§ Directions: Return the whole listing, keeping every character the same.

§ Entries provided:
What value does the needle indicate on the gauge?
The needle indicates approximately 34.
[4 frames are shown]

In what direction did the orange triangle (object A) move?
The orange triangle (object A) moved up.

§ Exercise output:
What value does the needle indicate on the gauge?
The needle indicates approximately 34.
[4 frames are shown]

In what direction did the orange triangle (object A) move?
The orange triangle (object A) moved up.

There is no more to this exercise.